───── EXERCISE INPUTS
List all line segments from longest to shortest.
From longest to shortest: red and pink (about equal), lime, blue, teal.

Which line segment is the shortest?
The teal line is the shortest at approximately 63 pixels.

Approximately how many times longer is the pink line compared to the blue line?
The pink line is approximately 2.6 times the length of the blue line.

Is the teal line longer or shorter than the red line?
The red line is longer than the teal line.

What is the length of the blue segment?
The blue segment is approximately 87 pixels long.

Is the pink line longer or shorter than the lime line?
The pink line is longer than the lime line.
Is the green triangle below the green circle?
──────────
───── EXERCISE INPUTS
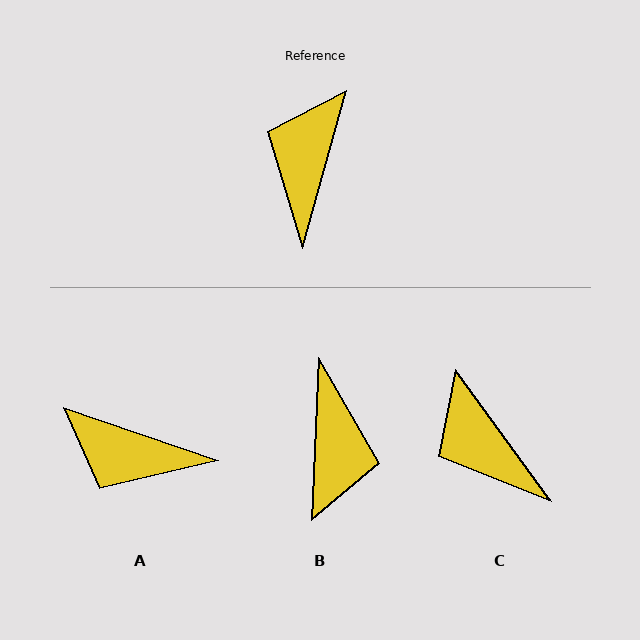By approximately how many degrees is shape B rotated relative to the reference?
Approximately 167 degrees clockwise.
──────────
◆ TO DO: Using the data above, extract exactly the lines from the one that holds "Is the pink line longer" to the one that holds "Is the green triangle below the green circle?", both ends included, and no others.

◆ WORKED SOLUTION:
Is the pink line longer or shorter than the lime line?
The pink line is longer than the lime line.
Is the green triangle below the green circle?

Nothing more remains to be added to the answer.